- EXERCISE MATERIAL -
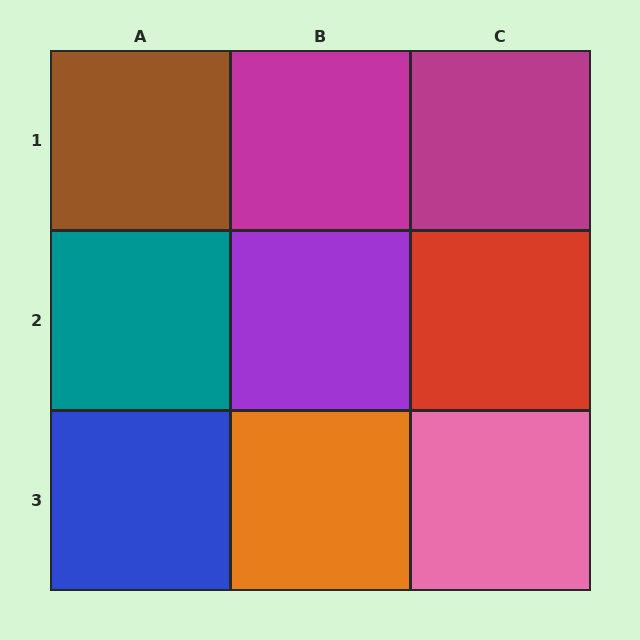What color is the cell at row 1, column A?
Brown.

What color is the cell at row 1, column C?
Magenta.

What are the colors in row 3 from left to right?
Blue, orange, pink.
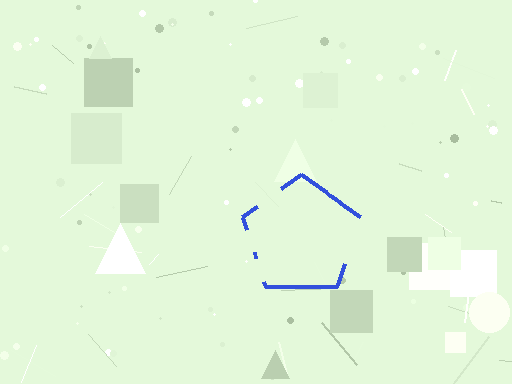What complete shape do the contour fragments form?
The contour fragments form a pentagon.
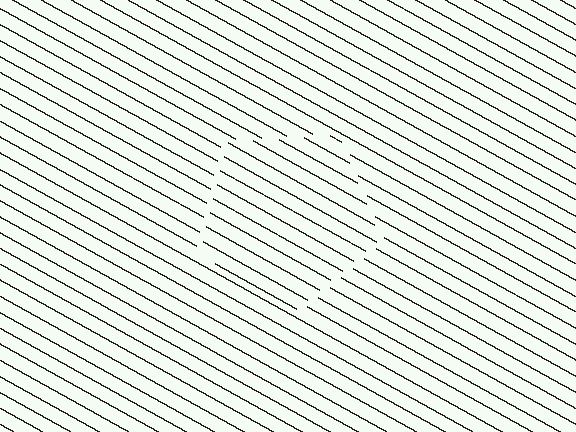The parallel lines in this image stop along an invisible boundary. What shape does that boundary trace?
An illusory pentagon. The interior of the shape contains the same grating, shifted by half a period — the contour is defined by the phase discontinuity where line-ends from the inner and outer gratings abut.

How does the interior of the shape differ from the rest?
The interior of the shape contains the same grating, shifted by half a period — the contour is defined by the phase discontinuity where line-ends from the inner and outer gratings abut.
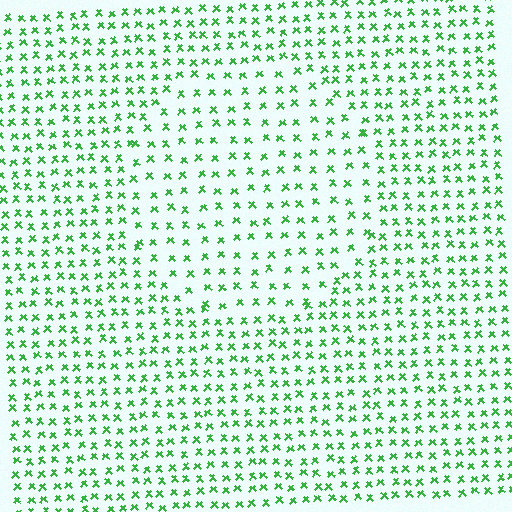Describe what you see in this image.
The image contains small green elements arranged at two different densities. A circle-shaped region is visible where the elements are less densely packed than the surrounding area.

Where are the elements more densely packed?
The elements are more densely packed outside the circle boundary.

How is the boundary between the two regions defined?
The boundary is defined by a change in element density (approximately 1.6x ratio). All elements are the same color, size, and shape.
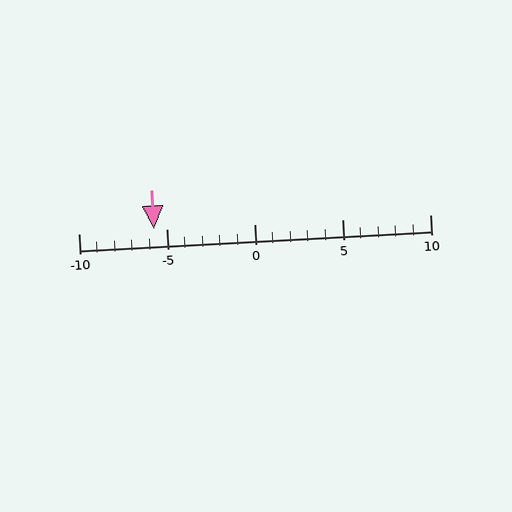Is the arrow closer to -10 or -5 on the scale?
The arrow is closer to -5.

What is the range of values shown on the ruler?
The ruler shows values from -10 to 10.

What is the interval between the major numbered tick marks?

- THE EXERCISE -
The lines to copy run from the line containing "Describe what you see in this image." through the end of the data above; copy exactly those, minus the pictures.

- CORRECT ANSWER -
Describe what you see in this image.
The image contains small green elements arranged at two different densities. A circle-shaped region is visible where the elements are less densely packed than the surrounding area.

Where are the elements more densely packed?
The elements are more densely packed outside the circle boundary.

How is the boundary between the two regions defined?
The boundary is defined by a change in element density (approximately 1.6x ratio). All elements are the same color, size, and shape.
Is the arrow closer to -10 or -5 on the scale?
The arrow is closer to -5.

What is the range of values shown on the ruler?
The ruler shows values from -10 to 10.

What is the interval between the major numbered tick marks?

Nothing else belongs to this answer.